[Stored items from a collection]
* START *

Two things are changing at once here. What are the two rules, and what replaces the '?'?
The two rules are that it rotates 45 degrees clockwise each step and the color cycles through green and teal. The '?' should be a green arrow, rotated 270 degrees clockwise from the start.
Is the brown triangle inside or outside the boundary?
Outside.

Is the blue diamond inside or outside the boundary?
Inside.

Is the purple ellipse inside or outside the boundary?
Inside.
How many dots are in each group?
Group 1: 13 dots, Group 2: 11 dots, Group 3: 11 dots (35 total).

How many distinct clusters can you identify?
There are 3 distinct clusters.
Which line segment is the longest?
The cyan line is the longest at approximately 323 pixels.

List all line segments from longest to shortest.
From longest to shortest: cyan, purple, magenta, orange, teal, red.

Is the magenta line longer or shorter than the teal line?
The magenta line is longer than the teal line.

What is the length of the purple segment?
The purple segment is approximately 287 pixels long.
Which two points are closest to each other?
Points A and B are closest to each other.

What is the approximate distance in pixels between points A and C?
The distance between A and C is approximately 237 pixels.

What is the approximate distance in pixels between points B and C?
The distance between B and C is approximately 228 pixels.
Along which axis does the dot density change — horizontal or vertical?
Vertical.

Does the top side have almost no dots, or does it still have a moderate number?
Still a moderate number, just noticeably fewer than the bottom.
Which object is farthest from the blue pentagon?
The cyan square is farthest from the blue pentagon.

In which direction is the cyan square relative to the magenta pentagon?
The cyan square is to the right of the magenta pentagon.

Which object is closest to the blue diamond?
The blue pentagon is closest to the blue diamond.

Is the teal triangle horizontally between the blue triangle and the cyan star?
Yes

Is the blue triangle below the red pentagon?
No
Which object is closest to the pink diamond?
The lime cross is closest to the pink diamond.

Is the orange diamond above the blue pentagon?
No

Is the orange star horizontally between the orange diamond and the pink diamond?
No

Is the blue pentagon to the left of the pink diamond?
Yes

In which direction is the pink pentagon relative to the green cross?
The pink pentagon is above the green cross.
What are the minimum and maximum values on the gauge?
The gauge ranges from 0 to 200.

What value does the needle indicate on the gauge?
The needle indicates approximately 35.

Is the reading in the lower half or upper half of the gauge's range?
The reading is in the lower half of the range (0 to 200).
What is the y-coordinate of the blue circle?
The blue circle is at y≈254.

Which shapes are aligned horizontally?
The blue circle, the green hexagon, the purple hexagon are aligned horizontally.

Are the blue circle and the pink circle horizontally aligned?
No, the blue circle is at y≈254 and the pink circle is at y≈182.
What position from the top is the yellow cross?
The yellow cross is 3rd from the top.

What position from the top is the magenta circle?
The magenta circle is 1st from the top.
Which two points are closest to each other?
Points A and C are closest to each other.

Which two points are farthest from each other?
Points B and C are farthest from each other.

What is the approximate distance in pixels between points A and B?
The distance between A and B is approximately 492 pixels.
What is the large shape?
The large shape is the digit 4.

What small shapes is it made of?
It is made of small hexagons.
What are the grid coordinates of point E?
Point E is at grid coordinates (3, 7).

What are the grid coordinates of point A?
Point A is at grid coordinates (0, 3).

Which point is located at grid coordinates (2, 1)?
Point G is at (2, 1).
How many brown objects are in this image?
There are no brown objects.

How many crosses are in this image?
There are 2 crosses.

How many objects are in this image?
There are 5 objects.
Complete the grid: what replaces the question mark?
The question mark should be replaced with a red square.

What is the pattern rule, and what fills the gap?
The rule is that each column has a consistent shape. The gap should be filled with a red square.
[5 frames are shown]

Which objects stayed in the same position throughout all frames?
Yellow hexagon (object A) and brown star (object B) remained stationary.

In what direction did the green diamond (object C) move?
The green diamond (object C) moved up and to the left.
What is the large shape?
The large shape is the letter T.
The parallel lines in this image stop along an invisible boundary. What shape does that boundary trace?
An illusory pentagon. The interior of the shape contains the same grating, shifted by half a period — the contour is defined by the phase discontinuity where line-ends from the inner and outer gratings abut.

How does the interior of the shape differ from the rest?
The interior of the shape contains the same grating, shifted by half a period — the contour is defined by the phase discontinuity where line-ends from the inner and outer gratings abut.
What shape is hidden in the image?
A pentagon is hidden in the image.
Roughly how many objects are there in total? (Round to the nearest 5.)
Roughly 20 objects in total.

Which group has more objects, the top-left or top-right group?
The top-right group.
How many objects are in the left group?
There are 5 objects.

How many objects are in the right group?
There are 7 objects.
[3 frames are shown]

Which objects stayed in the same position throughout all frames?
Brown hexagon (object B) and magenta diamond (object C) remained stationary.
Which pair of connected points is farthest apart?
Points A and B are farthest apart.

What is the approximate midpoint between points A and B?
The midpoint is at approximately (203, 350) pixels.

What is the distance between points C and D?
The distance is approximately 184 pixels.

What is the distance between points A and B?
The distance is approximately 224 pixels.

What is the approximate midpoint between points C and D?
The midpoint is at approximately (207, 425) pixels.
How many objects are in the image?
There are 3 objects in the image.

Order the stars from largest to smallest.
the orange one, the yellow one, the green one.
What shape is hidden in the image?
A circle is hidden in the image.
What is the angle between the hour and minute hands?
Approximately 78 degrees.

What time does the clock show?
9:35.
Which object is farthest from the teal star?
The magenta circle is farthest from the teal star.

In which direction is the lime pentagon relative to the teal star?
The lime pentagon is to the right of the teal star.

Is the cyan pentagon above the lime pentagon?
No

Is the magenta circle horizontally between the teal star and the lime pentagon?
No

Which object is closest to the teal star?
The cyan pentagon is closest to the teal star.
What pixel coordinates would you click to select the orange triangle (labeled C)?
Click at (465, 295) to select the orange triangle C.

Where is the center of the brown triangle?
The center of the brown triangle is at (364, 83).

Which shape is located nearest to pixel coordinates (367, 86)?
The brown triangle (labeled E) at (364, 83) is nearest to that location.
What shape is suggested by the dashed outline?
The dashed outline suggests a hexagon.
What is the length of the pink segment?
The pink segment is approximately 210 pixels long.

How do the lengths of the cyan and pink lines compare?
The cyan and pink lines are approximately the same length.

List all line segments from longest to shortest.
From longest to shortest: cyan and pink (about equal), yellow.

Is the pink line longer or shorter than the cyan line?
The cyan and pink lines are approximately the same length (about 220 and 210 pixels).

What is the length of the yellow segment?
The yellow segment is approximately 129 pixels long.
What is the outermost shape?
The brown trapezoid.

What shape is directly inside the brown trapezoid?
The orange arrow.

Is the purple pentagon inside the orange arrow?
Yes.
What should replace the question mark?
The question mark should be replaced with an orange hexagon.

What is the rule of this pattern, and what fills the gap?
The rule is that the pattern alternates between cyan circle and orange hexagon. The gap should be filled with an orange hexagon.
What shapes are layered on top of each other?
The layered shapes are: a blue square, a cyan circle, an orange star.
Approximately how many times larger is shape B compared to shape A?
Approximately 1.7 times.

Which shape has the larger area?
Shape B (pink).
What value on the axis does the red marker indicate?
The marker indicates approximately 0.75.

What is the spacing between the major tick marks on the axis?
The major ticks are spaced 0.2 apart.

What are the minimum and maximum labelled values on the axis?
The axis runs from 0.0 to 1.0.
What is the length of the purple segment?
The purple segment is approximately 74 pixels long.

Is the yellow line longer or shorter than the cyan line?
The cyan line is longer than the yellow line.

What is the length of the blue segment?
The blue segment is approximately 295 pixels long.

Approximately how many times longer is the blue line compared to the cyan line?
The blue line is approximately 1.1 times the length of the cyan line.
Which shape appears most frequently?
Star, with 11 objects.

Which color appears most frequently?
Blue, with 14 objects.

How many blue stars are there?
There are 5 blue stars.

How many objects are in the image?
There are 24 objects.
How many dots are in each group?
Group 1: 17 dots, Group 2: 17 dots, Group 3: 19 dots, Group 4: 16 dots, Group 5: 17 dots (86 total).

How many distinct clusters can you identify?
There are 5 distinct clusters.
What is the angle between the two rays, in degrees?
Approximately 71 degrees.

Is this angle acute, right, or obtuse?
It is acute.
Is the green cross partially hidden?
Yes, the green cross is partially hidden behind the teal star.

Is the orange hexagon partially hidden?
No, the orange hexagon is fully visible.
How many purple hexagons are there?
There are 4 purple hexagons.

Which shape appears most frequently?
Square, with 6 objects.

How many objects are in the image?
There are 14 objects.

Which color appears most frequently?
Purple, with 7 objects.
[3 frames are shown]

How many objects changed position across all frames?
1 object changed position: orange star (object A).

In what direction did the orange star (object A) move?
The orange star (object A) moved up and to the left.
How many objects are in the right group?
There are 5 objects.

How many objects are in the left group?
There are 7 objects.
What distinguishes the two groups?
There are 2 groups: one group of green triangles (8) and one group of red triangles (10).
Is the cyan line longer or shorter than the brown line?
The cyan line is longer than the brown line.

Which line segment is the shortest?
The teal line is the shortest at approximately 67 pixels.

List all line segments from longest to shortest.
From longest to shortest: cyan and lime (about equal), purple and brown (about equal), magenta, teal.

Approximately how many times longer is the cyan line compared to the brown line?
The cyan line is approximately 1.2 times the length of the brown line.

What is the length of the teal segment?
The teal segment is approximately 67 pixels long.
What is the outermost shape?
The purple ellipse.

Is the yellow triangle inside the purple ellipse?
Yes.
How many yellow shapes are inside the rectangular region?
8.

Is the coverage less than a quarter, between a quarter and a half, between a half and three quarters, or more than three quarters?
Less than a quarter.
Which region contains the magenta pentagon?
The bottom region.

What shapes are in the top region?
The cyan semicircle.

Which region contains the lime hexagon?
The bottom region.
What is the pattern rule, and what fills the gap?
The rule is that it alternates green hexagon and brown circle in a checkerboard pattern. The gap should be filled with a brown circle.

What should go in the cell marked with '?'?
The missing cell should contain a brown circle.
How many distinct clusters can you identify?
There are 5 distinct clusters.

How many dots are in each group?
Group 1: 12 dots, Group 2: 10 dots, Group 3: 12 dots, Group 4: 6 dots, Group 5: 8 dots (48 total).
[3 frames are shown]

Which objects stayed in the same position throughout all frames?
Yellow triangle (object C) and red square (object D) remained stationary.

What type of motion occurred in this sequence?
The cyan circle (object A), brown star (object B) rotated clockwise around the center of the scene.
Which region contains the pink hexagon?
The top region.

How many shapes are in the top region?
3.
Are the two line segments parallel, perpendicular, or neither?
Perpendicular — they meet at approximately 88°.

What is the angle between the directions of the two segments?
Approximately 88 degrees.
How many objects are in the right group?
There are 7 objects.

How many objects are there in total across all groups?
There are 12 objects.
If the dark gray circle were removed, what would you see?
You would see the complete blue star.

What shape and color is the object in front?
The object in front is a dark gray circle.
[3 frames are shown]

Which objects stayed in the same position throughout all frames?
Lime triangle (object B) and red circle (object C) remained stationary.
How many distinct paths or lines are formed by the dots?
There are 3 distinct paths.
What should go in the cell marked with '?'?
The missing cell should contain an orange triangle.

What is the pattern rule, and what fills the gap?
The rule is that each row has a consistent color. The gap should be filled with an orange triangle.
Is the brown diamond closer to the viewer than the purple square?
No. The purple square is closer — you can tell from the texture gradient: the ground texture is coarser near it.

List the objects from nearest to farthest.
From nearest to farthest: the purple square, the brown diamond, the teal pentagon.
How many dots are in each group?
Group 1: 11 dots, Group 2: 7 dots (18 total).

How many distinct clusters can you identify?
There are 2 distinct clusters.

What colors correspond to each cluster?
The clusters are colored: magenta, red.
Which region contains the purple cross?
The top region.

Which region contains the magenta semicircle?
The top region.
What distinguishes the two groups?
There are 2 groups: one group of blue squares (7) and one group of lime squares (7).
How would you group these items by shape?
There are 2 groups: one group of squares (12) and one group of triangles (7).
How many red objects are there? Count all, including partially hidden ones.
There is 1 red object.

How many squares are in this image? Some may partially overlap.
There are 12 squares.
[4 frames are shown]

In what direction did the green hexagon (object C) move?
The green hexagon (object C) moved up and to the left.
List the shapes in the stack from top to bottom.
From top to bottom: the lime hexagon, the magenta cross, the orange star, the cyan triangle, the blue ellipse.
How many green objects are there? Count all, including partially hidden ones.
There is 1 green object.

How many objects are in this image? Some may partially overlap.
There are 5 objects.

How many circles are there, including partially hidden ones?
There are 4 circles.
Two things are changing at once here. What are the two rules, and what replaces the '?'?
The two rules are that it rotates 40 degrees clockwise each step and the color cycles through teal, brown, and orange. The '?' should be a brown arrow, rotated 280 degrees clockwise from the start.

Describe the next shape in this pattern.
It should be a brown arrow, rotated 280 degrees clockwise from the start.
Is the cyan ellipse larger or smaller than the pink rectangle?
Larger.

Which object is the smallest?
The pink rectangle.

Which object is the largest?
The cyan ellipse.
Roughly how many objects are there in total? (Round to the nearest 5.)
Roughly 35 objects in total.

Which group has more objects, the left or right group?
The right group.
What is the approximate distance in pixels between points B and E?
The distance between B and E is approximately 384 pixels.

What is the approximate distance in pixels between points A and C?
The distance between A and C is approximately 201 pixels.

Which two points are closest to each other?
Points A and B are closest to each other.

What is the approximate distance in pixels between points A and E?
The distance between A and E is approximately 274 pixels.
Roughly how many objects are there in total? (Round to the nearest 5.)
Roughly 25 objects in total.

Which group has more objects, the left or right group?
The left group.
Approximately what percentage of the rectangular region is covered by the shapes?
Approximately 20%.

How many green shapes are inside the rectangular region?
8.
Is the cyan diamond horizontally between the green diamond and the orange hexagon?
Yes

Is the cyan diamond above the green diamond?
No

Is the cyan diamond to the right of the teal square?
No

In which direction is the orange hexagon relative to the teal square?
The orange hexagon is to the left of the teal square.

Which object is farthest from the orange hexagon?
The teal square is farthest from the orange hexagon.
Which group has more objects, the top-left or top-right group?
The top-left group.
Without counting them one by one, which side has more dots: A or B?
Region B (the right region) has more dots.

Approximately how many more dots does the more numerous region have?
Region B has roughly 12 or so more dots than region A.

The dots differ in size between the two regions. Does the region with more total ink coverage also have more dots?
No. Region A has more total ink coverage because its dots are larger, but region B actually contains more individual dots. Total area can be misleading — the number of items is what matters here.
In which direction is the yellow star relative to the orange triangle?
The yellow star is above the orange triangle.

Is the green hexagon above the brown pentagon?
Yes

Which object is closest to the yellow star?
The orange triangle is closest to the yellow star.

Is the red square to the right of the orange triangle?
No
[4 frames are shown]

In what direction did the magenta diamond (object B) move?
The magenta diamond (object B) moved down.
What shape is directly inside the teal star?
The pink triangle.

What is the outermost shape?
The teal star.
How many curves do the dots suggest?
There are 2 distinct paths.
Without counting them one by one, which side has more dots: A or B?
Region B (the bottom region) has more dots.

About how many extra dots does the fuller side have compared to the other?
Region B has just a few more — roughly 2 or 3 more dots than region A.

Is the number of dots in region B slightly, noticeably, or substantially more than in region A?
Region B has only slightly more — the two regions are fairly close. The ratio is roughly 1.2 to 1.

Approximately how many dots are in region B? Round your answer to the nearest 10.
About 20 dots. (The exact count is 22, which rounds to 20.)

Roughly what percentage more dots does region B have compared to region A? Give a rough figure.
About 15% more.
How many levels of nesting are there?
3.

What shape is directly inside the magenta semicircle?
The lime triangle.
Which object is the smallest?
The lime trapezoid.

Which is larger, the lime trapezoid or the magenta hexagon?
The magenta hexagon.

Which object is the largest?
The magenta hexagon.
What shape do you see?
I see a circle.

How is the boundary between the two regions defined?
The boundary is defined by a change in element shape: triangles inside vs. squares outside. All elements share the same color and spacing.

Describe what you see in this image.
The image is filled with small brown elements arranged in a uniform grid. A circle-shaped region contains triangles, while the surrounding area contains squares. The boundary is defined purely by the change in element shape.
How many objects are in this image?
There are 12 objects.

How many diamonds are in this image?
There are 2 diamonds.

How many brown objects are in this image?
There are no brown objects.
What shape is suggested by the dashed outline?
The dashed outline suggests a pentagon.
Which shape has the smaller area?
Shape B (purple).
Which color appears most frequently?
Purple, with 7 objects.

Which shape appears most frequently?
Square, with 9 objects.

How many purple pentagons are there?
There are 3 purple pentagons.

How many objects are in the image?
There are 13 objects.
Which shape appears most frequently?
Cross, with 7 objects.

* END *

Give again, word for word, every line from the one holding "What shape is directly inside the magenta" to the end of the data.

Result below ▸
What shape is directly inside the magenta semicircle?
The lime triangle.
Which object is the smallest?
The lime trapezoid.

Which is larger, the lime trapezoid or the magenta hexagon?
The magenta hexagon.

Which object is the largest?
The magenta hexagon.
What shape do you see?
I see a circle.

How is the boundary between the two regions defined?
The boundary is defined by a change in element shape: triangles inside vs. squares outside. All elements share the same color and spacing.

Describe what you see in this image.
The image is filled with small brown elements arranged in a uniform grid. A circle-shaped region contains triangles, while the surrounding area contains squares. The boundary is defined purely by the change in element shape.
How many objects are in this image?
There are 12 objects.

How many diamonds are in this image?
There are 2 diamonds.

How many brown objects are in this image?
There are no brown objects.
What shape is suggested by the dashed outline?
The dashed outline suggests a pentagon.
Which shape has the smaller area?
Shape B (purple).
Which color appears most frequently?
Purple, with 7 objects.

Which shape appears most frequently?
Square, with 9 objects.

How many purple pentagons are there?
There are 3 purple pentagons.

How many objects are in the image?
There are 13 objects.
Which shape appears most frequently?
Cross, with 7 objects.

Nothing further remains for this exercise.